- _Written task_
Keep the images out and copy every entry below exactly.

** BEGIN Rows **

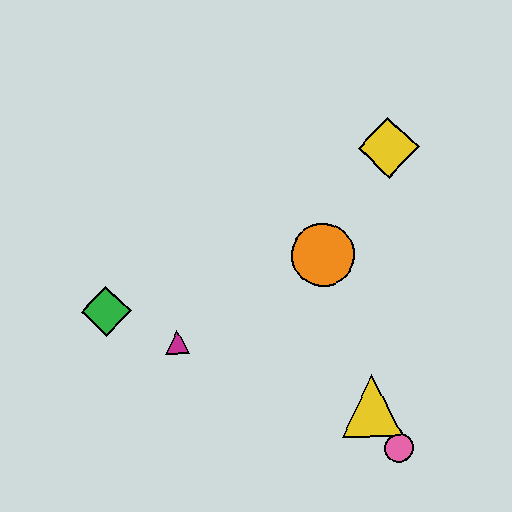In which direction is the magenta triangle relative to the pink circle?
The magenta triangle is to the left of the pink circle.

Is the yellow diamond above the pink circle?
Yes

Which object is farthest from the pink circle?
The green diamond is farthest from the pink circle.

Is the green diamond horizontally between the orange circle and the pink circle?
No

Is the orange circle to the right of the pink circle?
No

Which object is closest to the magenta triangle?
The green diamond is closest to the magenta triangle.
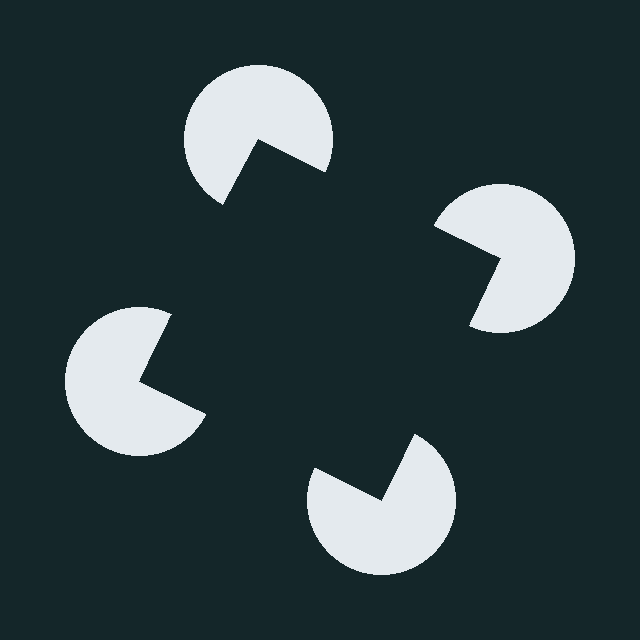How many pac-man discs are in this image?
There are 4 — one at each vertex of the illusory square.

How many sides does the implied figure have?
4 sides.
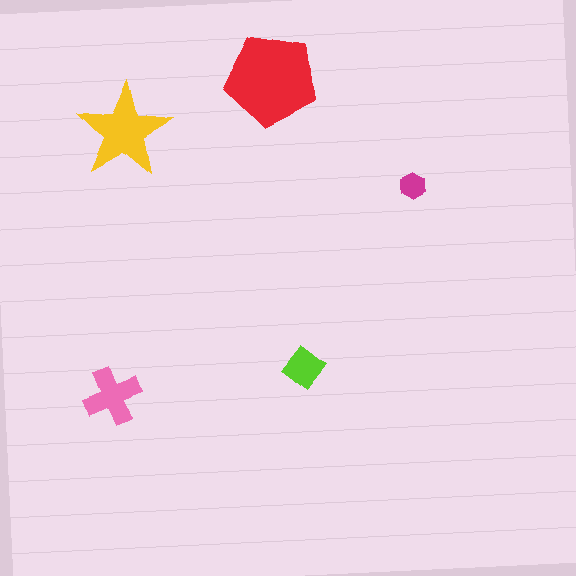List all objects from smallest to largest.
The magenta hexagon, the lime diamond, the pink cross, the yellow star, the red pentagon.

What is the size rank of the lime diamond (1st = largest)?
4th.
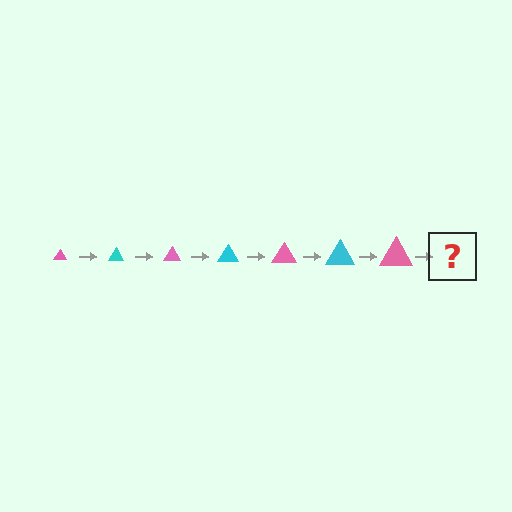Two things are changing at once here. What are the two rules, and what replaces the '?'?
The two rules are that the triangle grows larger each step and the color cycles through pink and cyan. The '?' should be a cyan triangle, larger than the previous one.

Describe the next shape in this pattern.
It should be a cyan triangle, larger than the previous one.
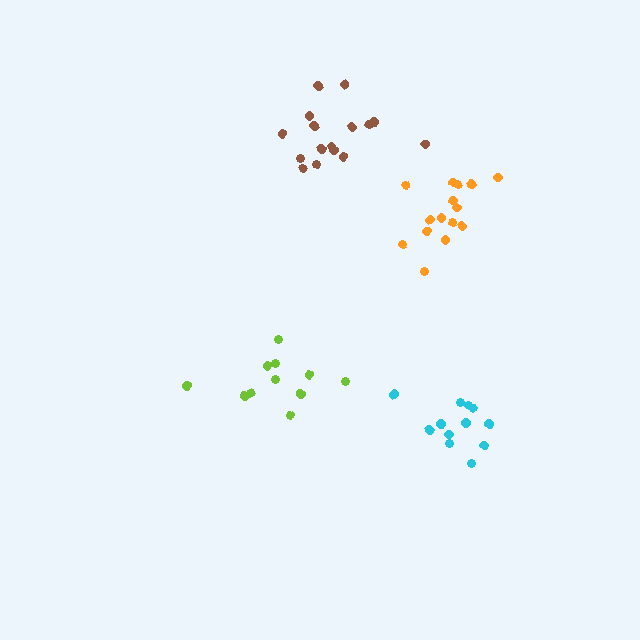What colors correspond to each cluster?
The clusters are colored: orange, lime, cyan, brown.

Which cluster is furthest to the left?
The lime cluster is leftmost.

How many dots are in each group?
Group 1: 15 dots, Group 2: 11 dots, Group 3: 12 dots, Group 4: 16 dots (54 total).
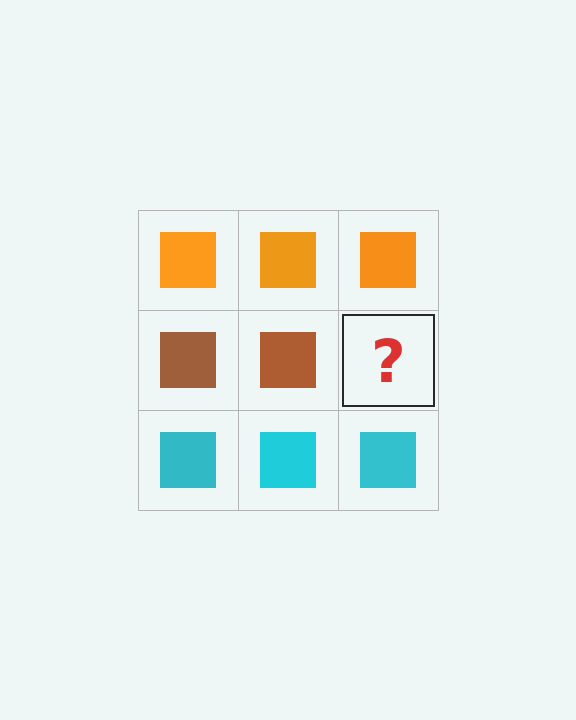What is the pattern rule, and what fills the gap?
The rule is that each row has a consistent color. The gap should be filled with a brown square.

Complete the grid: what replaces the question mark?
The question mark should be replaced with a brown square.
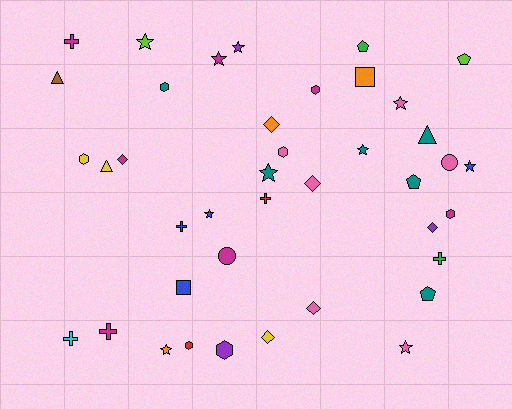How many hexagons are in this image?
There are 7 hexagons.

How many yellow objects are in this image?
There are 3 yellow objects.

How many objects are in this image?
There are 40 objects.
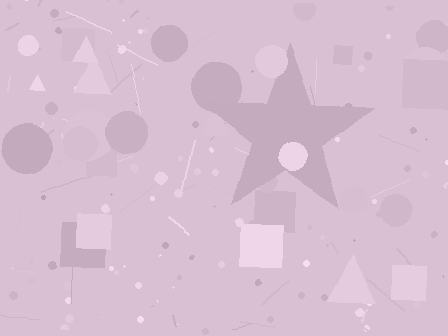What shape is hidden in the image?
A star is hidden in the image.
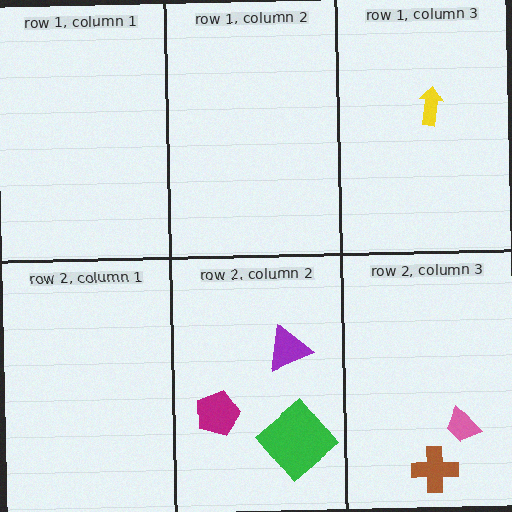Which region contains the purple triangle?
The row 2, column 2 region.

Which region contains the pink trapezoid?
The row 2, column 3 region.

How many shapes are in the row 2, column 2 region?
3.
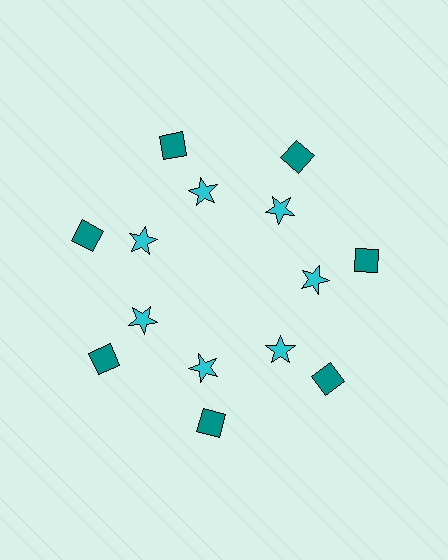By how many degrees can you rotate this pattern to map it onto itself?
The pattern maps onto itself every 51 degrees of rotation.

** END Rows **

- _Output of the exercise_
In which direction is the magenta triangle relative to the pink circle?
The magenta triangle is to the left of the pink circle.

Is the yellow diamond above the pink circle?
Yes

Which object is farthest from the pink circle?
The green diamond is farthest from the pink circle.

Is the green diamond horizontally between the orange circle and the pink circle?
No

Is the orange circle to the right of the pink circle?
No

Which object is closest to the magenta triangle?
The green diamond is closest to the magenta triangle.
How many pac-man discs are in this image?
There are 4 — one at each vertex of the illusory square.

How many sides does the implied figure have?
4 sides.
List all objects from smallest to largest.
The magenta hexagon, the lime diamond, the pink cross, the yellow star, the red pentagon.

What is the size rank of the lime diamond (1st = largest)?
4th.
Two things are changing at once here. What are the two rules, and what replaces the '?'?
The two rules are that the triangle grows larger each step and the color cycles through pink and cyan. The '?' should be a cyan triangle, larger than the previous one.

Describe the next shape in this pattern.
It should be a cyan triangle, larger than the previous one.
What colors correspond to each cluster?
The clusters are colored: orange, lime, cyan, brown.

Which cluster is furthest to the left?
The lime cluster is leftmost.

How many dots are in each group?
Group 1: 15 dots, Group 2: 11 dots, Group 3: 12 dots, Group 4: 16 dots (54 total).
What is the pattern rule, and what fills the gap?
The rule is that each row has a consistent color. The gap should be filled with a brown square.

Complete the grid: what replaces the question mark?
The question mark should be replaced with a brown square.
How many hexagons are in this image?
There are 7 hexagons.

How many yellow objects are in this image?
There are 3 yellow objects.

How many objects are in this image?
There are 40 objects.
What shape is hidden in the image?
A star is hidden in the image.
Which region contains the purple triangle?
The row 2, column 2 region.

Which region contains the pink trapezoid?
The row 2, column 3 region.

How many shapes are in the row 2, column 2 region?
3.
By how many degrees can you rotate this pattern to map it onto itself?
The pattern maps onto itself every 51 degrees of rotation.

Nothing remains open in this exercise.